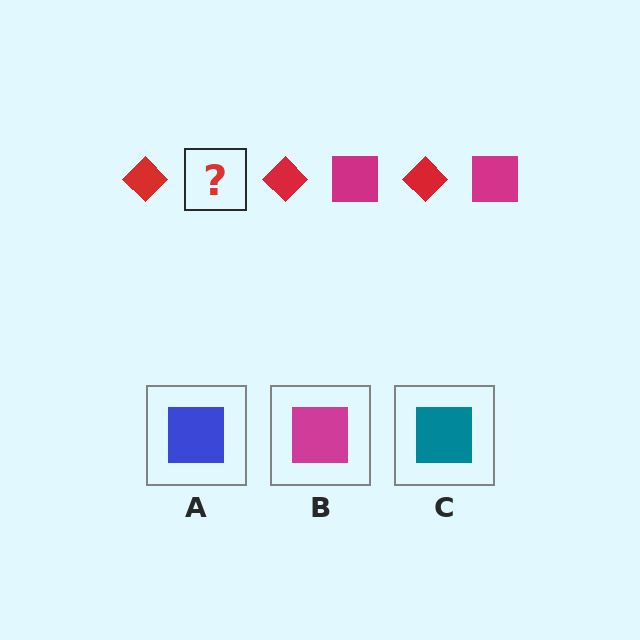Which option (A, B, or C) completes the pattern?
B.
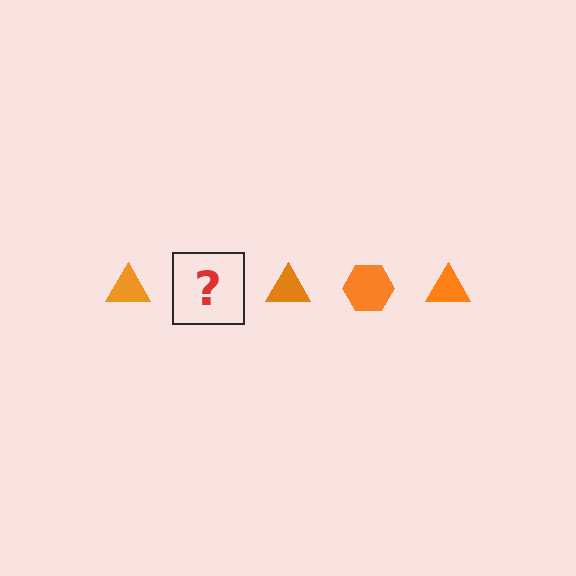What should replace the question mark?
The question mark should be replaced with an orange hexagon.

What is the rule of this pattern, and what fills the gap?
The rule is that the pattern cycles through triangle, hexagon shapes in orange. The gap should be filled with an orange hexagon.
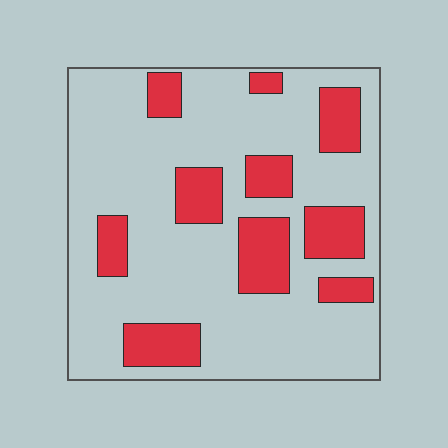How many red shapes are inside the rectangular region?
10.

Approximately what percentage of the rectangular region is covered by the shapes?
Approximately 25%.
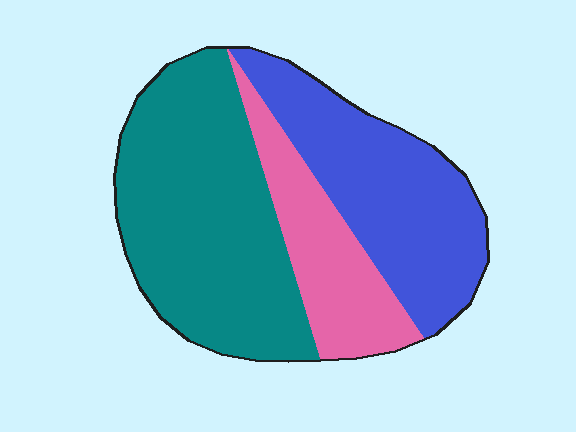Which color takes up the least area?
Pink, at roughly 20%.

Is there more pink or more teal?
Teal.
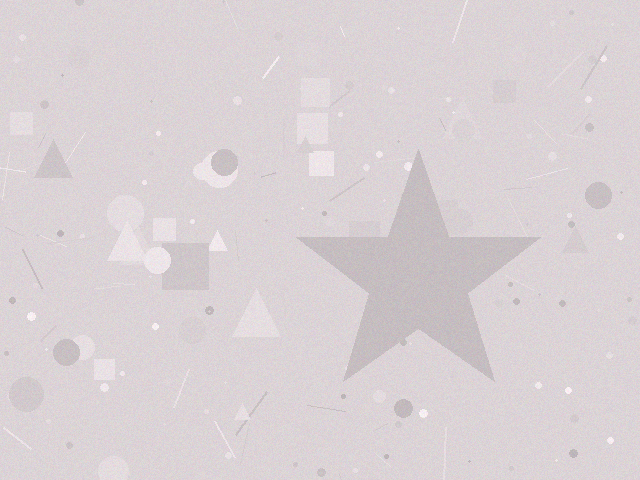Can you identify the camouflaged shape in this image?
The camouflaged shape is a star.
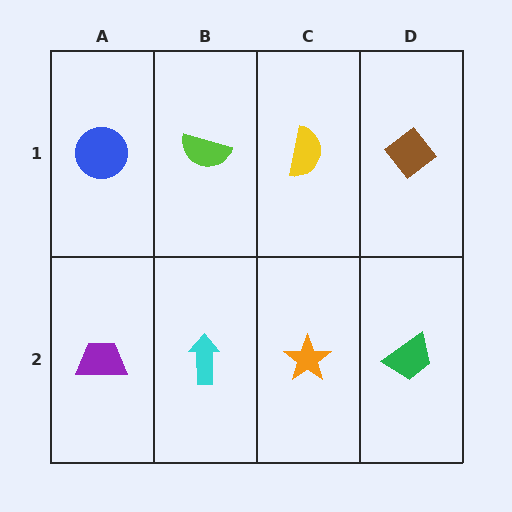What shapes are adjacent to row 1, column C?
An orange star (row 2, column C), a lime semicircle (row 1, column B), a brown diamond (row 1, column D).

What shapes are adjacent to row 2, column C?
A yellow semicircle (row 1, column C), a cyan arrow (row 2, column B), a green trapezoid (row 2, column D).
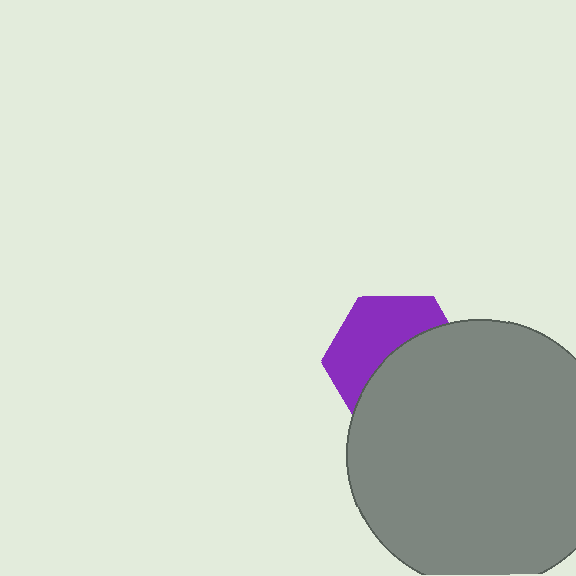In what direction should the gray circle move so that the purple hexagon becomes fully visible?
The gray circle should move down. That is the shortest direction to clear the overlap and leave the purple hexagon fully visible.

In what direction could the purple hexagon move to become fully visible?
The purple hexagon could move up. That would shift it out from behind the gray circle entirely.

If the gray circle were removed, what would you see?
You would see the complete purple hexagon.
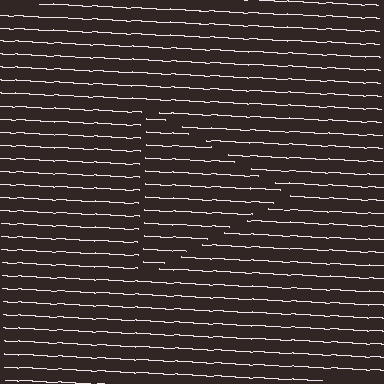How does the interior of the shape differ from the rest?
The interior of the shape contains the same grating, shifted by half a period — the contour is defined by the phase discontinuity where line-ends from the inner and outer gratings abut.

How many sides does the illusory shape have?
3 sides — the line-ends trace a triangle.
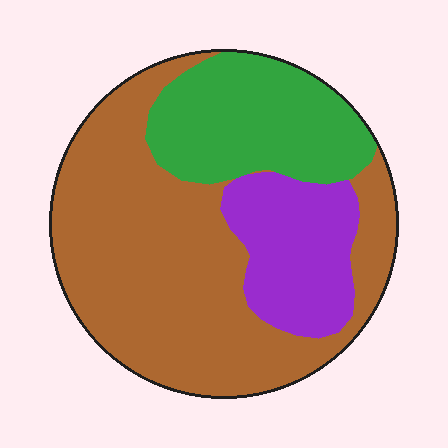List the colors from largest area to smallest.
From largest to smallest: brown, green, purple.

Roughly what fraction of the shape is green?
Green covers around 25% of the shape.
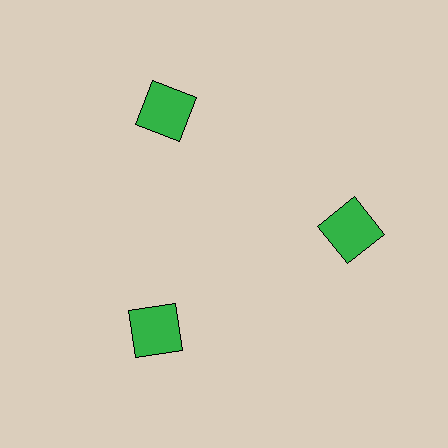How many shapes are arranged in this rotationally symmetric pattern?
There are 3 shapes, arranged in 3 groups of 1.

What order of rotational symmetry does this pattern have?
This pattern has 3-fold rotational symmetry.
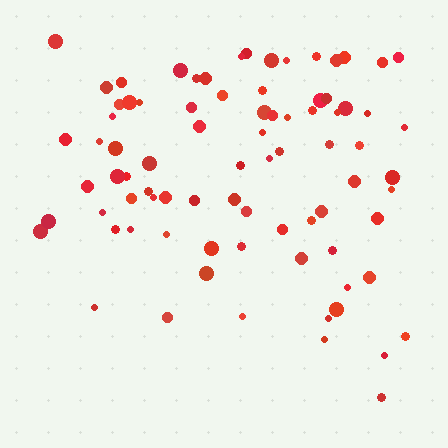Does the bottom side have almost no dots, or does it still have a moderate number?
Still a moderate number, just noticeably fewer than the top.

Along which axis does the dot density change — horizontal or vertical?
Vertical.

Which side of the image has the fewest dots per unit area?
The bottom.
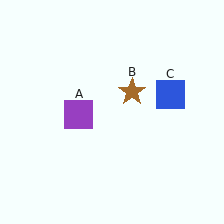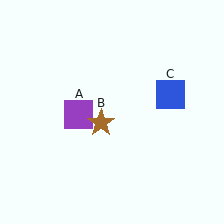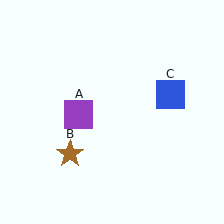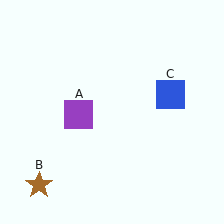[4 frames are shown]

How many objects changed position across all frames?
1 object changed position: brown star (object B).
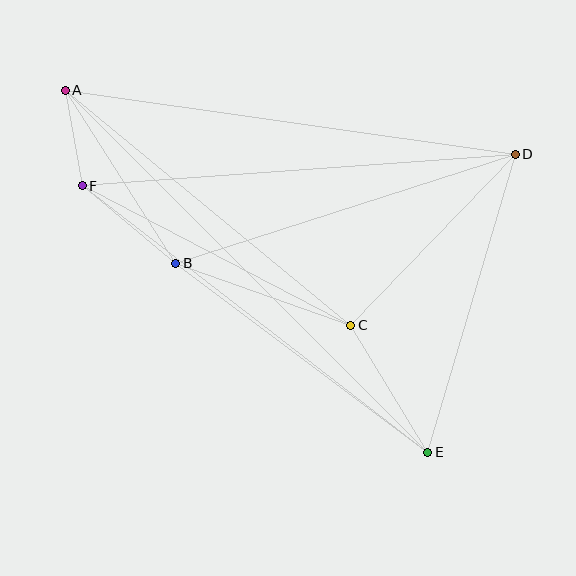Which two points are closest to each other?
Points A and F are closest to each other.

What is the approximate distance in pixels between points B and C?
The distance between B and C is approximately 186 pixels.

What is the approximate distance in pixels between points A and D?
The distance between A and D is approximately 455 pixels.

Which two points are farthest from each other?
Points A and E are farthest from each other.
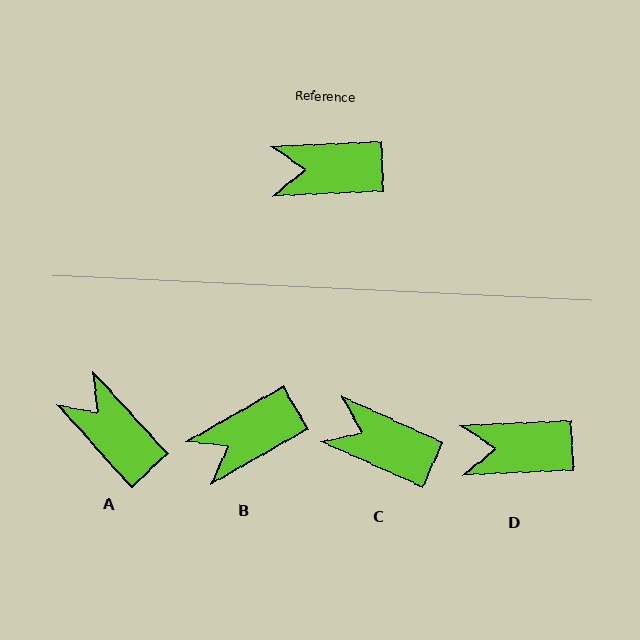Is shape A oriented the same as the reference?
No, it is off by about 50 degrees.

----------

WORK TO BE COMPLETED
Would you mind returning each entry above word for word, skipping the images?

PROBLEM SOLUTION
Which option (A, B, or C) completes the pattern?
B.
What should replace the question mark?
The question mark should be replaced with an orange hexagon.

What is the rule of this pattern, and what fills the gap?
The rule is that the pattern cycles through triangle, hexagon shapes in orange. The gap should be filled with an orange hexagon.
How many red shapes are inside the rectangular region?
10.

Approximately what percentage of the rectangular region is covered by the shapes?
Approximately 25%.
Which color takes up the least area?
Pink, at roughly 20%.

Is there more pink or more teal?
Teal.
Can you identify the camouflaged shape in this image?
The camouflaged shape is a star.
What shapes are adjacent to row 1, column C?
An orange star (row 2, column C), a lime semicircle (row 1, column B), a brown diamond (row 1, column D).

What shapes are adjacent to row 2, column C?
A yellow semicircle (row 1, column C), a cyan arrow (row 2, column B), a green trapezoid (row 2, column D).
In what direction should the gray circle move so that the purple hexagon becomes fully visible?
The gray circle should move down. That is the shortest direction to clear the overlap and leave the purple hexagon fully visible.

In what direction could the purple hexagon move to become fully visible?
The purple hexagon could move up. That would shift it out from behind the gray circle entirely.

If the gray circle were removed, what would you see?
You would see the complete purple hexagon.
How does the interior of the shape differ from the rest?
The interior of the shape contains the same grating, shifted by half a period — the contour is defined by the phase discontinuity where line-ends from the inner and outer gratings abut.

How many sides does the illusory shape have?
3 sides — the line-ends trace a triangle.
List the colors from largest area to smallest.
From largest to smallest: brown, green, purple.

Roughly what fraction of the shape is green?
Green covers around 25% of the shape.
How many shapes are arranged in this rotationally symmetric pattern?
There are 3 shapes, arranged in 3 groups of 1.

What order of rotational symmetry does this pattern have?
This pattern has 3-fold rotational symmetry.
Does the bottom side have almost no dots, or does it still have a moderate number?
Still a moderate number, just noticeably fewer than the top.

Along which axis does the dot density change — horizontal or vertical?
Vertical.

Which side of the image has the fewest dots per unit area?
The bottom.
[4 frames are shown]

How many objects changed position across all frames?
1 object changed position: brown star (object B).
Which two points are closest to each other?
Points A and F are closest to each other.

What is the approximate distance in pixels between points B and C?
The distance between B and C is approximately 186 pixels.

What is the approximate distance in pixels between points A and D?
The distance between A and D is approximately 455 pixels.

Which two points are farthest from each other?
Points A and E are farthest from each other.
Is shape A oriented the same as the reference?
No, it is off by about 50 degrees.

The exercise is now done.